WHAT IS NEEDED
Copy every entry word for word. Skip the pictures.

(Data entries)

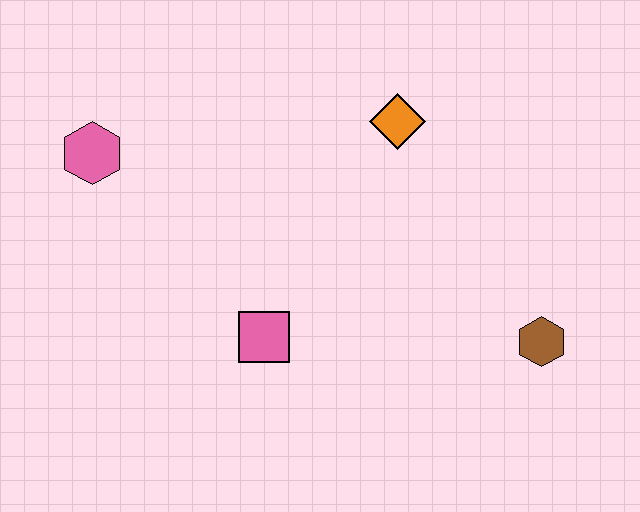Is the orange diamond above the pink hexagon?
Yes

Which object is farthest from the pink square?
The brown hexagon is farthest from the pink square.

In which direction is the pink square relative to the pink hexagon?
The pink square is below the pink hexagon.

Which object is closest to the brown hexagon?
The orange diamond is closest to the brown hexagon.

TASK RESULT
Is the orange diamond above the pink hexagon?
Yes

Which object is farthest from the pink square?
The brown hexagon is farthest from the pink square.

In which direction is the pink square relative to the pink hexagon?
The pink square is below the pink hexagon.

Which object is closest to the brown hexagon?
The orange diamond is closest to the brown hexagon.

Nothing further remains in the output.